> _Task objective_:
Your task is to copy the lines from the line containing "Two things are" through the end of the listing below, both included, without any pictures.

Items on figure properties:
-- begin --

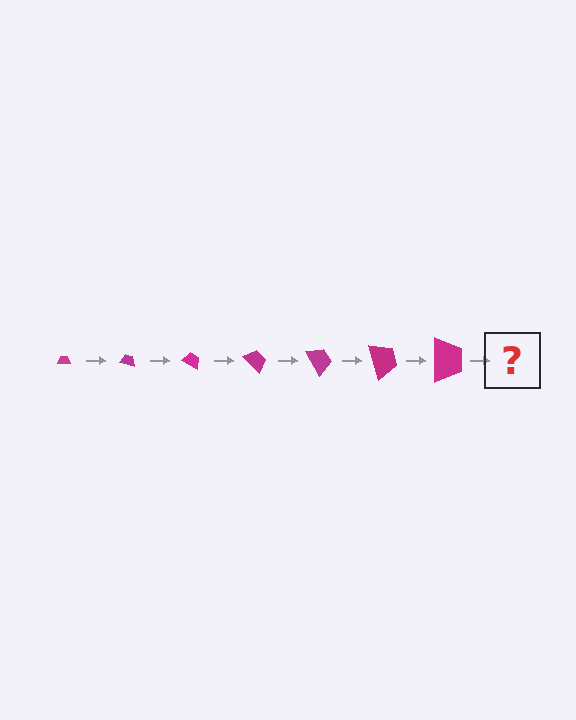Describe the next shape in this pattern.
It should be a trapezoid, larger than the previous one and rotated 105 degrees clockwise from the start.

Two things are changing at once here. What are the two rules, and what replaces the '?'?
The two rules are that the trapezoid grows larger each step and it rotates 15 degrees clockwise each step. The '?' should be a trapezoid, larger than the previous one and rotated 105 degrees clockwise from the start.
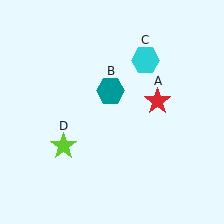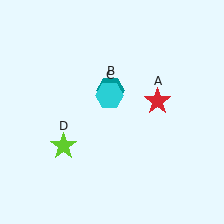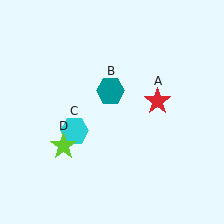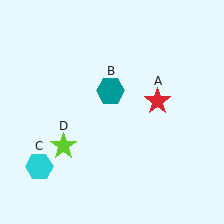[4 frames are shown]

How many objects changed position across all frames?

-- end --

> _Answer to the task_:
Two things are changing at once here. What are the two rules, and what replaces the '?'?
The two rules are that the trapezoid grows larger each step and it rotates 15 degrees clockwise each step. The '?' should be a trapezoid, larger than the previous one and rotated 105 degrees clockwise from the start.
[4 frames are shown]

How many objects changed position across all frames?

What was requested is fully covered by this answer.